● **Do this**
Quote the lines from the line holding "How many shapes are inside the boundary?" to the very end of the listing, exactly, and no others.

** start of Recorded data **

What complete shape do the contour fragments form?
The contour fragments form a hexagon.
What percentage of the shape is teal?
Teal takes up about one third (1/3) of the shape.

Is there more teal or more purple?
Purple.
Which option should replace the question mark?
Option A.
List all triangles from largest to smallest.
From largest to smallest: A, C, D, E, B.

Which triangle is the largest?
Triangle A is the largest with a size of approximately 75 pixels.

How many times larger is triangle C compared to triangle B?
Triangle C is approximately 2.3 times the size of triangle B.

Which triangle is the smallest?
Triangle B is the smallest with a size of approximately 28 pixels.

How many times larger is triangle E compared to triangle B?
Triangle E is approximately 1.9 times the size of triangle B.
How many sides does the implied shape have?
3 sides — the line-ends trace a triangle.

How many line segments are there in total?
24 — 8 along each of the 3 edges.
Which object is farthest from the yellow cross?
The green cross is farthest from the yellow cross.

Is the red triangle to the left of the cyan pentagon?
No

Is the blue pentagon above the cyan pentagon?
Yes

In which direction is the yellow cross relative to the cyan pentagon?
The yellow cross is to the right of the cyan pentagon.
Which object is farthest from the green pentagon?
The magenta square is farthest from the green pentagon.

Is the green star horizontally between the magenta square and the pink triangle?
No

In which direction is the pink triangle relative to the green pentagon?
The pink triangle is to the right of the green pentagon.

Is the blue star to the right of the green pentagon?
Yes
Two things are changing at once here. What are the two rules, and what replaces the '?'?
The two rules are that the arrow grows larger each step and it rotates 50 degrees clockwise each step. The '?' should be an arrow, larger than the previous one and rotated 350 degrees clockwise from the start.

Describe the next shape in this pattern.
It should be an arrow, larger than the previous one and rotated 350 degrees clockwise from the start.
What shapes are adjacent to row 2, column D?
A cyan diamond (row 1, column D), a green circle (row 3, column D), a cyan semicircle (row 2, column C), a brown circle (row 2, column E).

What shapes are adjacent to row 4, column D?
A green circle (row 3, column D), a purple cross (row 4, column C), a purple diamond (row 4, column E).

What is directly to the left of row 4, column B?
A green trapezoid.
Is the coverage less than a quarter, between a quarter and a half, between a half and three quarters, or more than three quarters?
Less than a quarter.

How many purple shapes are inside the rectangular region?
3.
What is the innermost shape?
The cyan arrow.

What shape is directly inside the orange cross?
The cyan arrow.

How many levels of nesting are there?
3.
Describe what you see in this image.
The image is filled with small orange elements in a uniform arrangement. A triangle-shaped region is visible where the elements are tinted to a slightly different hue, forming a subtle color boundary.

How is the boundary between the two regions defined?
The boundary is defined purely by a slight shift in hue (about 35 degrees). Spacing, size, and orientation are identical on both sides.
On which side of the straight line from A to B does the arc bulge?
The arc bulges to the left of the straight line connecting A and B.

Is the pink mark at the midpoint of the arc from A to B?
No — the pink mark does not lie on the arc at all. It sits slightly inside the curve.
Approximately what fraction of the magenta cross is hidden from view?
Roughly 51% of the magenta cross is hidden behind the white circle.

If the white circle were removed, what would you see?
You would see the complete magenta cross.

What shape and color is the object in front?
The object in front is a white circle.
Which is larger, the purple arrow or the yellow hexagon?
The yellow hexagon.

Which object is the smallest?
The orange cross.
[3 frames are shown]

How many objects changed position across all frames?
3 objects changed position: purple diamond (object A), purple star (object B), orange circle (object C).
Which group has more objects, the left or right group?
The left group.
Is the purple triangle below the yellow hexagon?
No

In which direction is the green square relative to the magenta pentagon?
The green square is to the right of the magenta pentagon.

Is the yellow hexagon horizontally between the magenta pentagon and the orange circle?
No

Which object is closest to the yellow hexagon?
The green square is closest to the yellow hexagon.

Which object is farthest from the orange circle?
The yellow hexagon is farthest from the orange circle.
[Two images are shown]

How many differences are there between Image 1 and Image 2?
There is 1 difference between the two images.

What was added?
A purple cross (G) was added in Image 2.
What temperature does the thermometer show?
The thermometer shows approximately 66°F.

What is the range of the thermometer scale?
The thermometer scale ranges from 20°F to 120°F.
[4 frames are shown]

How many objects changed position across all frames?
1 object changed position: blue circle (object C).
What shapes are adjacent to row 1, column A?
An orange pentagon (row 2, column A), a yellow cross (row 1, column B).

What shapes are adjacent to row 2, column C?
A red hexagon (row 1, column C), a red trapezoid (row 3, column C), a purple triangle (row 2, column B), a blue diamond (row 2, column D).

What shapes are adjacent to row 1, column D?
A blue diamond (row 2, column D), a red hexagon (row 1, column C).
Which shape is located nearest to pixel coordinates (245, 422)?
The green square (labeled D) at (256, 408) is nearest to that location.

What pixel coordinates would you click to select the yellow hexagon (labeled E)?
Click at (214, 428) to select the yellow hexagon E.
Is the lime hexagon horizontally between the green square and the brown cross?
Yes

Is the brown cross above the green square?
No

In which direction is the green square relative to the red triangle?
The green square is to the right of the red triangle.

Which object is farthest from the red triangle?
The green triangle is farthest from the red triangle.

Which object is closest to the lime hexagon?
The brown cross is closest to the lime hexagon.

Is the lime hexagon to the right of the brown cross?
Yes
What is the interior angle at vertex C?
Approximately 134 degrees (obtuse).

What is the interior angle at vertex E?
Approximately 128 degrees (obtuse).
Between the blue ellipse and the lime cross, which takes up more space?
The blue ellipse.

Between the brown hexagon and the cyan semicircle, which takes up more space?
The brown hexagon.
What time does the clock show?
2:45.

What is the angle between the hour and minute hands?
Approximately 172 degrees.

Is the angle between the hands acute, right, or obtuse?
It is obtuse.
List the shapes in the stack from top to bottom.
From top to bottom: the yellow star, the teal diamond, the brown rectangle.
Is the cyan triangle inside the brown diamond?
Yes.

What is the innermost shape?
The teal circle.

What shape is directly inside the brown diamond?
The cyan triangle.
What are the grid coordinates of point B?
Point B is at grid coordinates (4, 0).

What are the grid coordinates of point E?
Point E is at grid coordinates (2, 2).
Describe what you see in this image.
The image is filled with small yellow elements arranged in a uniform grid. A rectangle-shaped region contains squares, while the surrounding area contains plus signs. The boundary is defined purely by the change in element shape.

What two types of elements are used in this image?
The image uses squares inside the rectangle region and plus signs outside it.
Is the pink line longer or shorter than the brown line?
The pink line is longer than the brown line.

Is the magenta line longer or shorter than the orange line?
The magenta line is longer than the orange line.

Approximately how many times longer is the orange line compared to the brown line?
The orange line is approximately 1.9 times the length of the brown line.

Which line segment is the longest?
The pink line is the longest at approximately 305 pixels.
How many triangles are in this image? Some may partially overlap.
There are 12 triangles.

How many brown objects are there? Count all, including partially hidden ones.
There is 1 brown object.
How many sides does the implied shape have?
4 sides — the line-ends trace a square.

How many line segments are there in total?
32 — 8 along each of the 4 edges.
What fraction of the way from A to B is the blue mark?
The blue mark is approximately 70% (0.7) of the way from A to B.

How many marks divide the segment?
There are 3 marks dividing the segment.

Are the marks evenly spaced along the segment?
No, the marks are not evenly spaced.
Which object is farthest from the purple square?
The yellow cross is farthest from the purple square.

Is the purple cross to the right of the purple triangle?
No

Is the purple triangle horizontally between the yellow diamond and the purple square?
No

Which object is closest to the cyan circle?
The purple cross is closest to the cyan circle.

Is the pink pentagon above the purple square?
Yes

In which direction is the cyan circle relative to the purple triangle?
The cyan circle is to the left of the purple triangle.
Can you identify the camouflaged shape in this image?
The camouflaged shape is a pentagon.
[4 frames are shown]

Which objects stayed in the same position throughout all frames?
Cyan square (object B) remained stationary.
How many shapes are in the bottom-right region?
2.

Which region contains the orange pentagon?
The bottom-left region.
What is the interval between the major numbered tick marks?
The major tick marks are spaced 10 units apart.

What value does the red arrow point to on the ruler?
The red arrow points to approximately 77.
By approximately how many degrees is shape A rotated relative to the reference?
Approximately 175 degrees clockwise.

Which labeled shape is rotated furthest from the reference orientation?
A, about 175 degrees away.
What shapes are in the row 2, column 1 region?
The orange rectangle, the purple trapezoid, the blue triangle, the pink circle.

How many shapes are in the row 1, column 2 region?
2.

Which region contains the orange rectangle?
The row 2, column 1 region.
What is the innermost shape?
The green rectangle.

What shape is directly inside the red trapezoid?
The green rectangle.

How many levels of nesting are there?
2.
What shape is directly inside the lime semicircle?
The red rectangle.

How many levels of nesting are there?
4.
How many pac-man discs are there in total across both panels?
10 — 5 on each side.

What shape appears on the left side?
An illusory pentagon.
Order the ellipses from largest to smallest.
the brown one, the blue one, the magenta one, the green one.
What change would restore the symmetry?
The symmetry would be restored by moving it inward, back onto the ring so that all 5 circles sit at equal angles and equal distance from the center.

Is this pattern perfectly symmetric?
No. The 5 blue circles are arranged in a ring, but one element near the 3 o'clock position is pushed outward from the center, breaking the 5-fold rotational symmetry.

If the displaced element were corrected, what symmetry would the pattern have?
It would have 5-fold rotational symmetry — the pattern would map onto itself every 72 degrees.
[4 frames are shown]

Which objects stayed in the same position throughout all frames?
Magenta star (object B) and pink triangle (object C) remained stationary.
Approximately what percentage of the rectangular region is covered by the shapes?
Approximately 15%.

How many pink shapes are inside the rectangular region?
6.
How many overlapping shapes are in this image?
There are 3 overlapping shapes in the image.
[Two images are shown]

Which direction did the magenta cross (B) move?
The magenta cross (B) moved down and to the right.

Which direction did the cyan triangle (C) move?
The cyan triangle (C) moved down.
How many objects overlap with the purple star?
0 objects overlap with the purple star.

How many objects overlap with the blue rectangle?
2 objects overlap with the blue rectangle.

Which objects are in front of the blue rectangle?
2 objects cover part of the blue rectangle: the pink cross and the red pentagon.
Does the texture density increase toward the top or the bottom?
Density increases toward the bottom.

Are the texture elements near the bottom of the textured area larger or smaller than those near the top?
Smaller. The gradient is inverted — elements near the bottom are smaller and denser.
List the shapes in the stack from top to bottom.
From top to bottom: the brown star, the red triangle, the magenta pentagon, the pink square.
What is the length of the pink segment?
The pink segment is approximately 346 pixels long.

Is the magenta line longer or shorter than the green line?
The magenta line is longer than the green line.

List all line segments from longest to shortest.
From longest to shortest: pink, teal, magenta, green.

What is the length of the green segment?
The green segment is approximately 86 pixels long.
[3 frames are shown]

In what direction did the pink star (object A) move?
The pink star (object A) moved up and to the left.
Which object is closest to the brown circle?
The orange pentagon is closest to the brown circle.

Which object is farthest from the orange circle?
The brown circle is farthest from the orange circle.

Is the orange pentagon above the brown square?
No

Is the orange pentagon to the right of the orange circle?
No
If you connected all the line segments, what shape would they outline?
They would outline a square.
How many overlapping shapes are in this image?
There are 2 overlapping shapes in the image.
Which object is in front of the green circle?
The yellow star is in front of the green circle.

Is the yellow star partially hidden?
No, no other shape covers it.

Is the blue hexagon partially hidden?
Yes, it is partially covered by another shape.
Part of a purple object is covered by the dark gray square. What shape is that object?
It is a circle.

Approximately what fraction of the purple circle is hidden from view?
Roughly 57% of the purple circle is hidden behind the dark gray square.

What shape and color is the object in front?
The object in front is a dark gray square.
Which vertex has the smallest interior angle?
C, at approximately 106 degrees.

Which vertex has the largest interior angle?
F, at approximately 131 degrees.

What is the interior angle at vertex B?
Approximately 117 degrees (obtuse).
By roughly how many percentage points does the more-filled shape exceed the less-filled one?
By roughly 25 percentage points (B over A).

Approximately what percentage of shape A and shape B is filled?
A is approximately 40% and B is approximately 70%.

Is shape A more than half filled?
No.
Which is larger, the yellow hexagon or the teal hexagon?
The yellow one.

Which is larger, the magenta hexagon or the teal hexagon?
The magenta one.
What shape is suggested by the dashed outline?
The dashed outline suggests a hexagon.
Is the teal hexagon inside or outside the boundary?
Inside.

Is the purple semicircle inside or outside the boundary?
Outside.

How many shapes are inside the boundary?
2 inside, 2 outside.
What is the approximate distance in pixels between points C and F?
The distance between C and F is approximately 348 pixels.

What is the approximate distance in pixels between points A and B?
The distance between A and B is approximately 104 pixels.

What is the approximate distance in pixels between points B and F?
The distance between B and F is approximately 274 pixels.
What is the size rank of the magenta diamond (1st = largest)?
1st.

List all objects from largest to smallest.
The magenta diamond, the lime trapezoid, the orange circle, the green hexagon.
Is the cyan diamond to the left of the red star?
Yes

** end of Recorded data **

● **Finished exercise**
How many shapes are inside the boundary?
2 inside, 2 outside.
What is the approximate distance in pixels between points C and F?
The distance between C and F is approximately 348 pixels.

What is the approximate distance in pixels between points A and B?
The distance between A and B is approximately 104 pixels.

What is the approximate distance in pixels between points B and F?
The distance between B and F is approximately 274 pixels.
What is the size rank of the magenta diamond (1st = largest)?
1st.

List all objects from largest to smallest.
The magenta diamond, the lime trapezoid, the orange circle, the green hexagon.
Is the cyan diamond to the left of the red star?
Yes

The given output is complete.